===== Data provided

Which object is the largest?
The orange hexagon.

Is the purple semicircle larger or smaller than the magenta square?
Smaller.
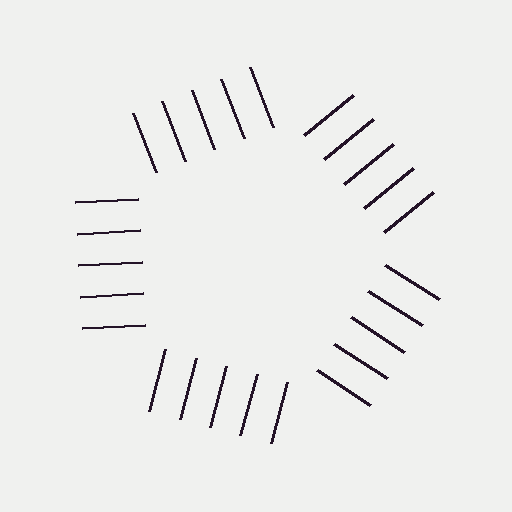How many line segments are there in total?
25 — 5 along each of the 5 edges.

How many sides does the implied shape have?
5 sides — the line-ends trace a pentagon.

==========

§ Given instruction: Exclude the pictures and repeat every other part of the records word for word.

§ Solution to the exercise:
Which object is the largest?
The orange hexagon.

Is the purple semicircle larger or smaller than the magenta square?
Smaller.
How many line segments are there in total?
25 — 5 along each of the 5 edges.

How many sides does the implied shape have?
5 sides — the line-ends trace a pentagon.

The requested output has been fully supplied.